┌────────

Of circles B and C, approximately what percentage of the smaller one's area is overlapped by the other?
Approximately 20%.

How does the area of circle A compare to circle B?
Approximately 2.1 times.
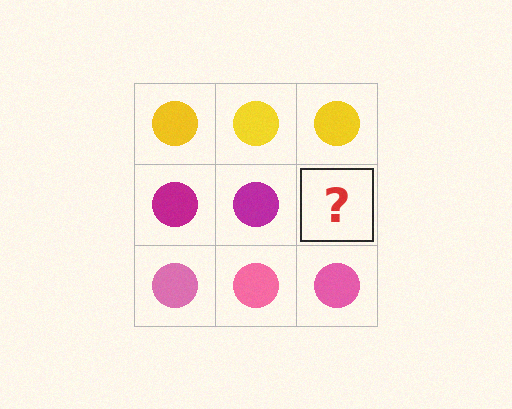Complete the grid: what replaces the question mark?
The question mark should be replaced with a magenta circle.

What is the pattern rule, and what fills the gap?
The rule is that each row has a consistent color. The gap should be filled with a magenta circle.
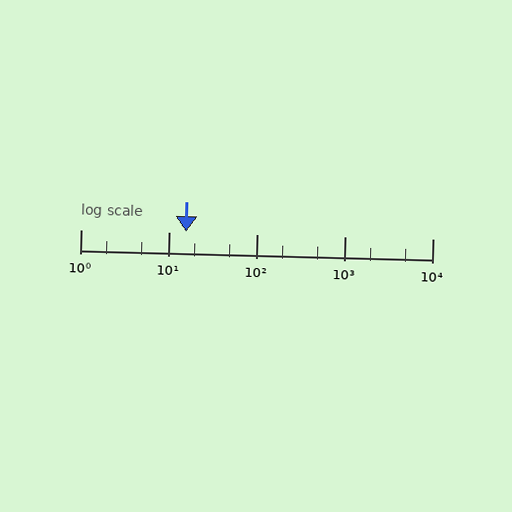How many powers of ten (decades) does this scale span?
The scale spans 4 decades, from 1 to 10000.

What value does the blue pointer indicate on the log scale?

└────────

TASK TO CARRY OUT: Transcribe all the data word for word; the images stay out.

RESULT OF THIS TASK:
Of circles B and C, approximately what percentage of the smaller one's area is overlapped by the other?
Approximately 20%.

How does the area of circle A compare to circle B?
Approximately 2.1 times.
Complete the grid: what replaces the question mark?
The question mark should be replaced with a magenta circle.

What is the pattern rule, and what fills the gap?
The rule is that each row has a consistent color. The gap should be filled with a magenta circle.
How many powers of ten (decades) does this scale span?
The scale spans 4 decades, from 1 to 10000.

What value does the blue pointer indicate on the log scale?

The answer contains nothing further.